** START GIVEN DATA **
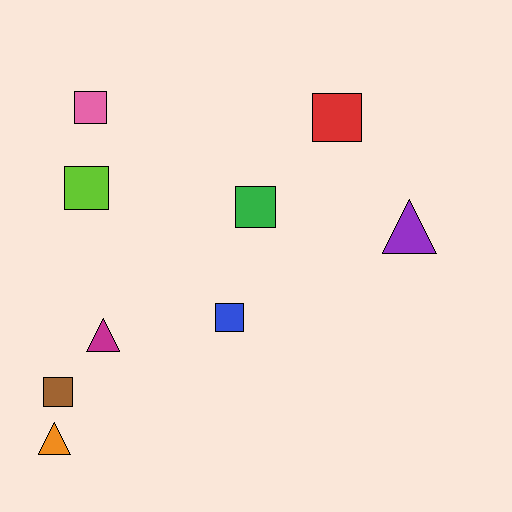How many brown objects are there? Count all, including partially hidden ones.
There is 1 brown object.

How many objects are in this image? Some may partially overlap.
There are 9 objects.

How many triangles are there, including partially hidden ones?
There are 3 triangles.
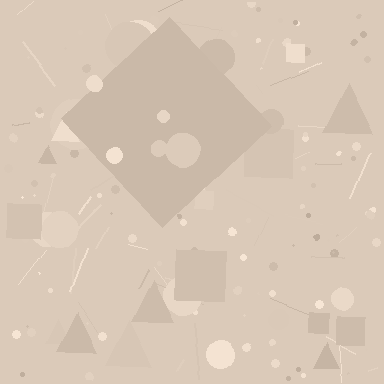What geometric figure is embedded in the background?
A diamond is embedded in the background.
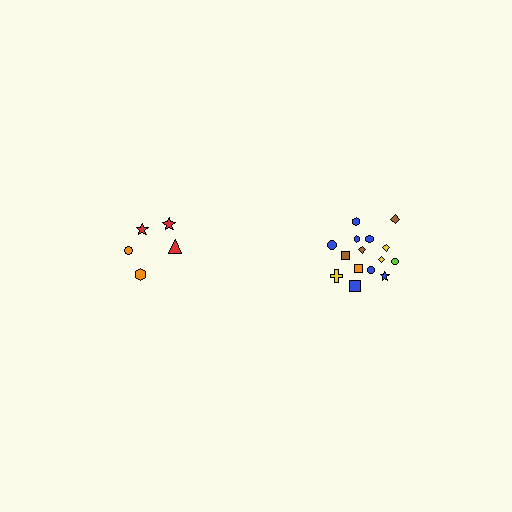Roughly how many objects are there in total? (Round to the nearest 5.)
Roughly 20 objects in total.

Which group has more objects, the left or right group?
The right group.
** END GIVEN DATA **
** START GIVEN DATA **
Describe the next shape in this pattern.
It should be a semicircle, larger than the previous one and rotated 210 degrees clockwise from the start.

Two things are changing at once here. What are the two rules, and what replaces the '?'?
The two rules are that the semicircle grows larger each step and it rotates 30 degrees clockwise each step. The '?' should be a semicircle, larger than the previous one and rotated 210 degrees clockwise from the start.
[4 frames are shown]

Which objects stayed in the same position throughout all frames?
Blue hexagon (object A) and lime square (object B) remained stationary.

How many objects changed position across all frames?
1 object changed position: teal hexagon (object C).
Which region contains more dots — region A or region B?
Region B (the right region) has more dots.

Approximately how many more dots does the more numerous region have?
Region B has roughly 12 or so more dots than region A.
** END GIVEN DATA **
Exactly repeat the lines from the line with "Two things are" to the line with "[4 frames are shown]", including both, and output nothing else.

> _ANSWER_:
Two things are changing at once here. What are the two rules, and what replaces the '?'?
The two rules are that the semicircle grows larger each step and it rotates 30 degrees clockwise each step. The '?' should be a semicircle, larger than the previous one and rotated 210 degrees clockwise from the start.
[4 frames are shown]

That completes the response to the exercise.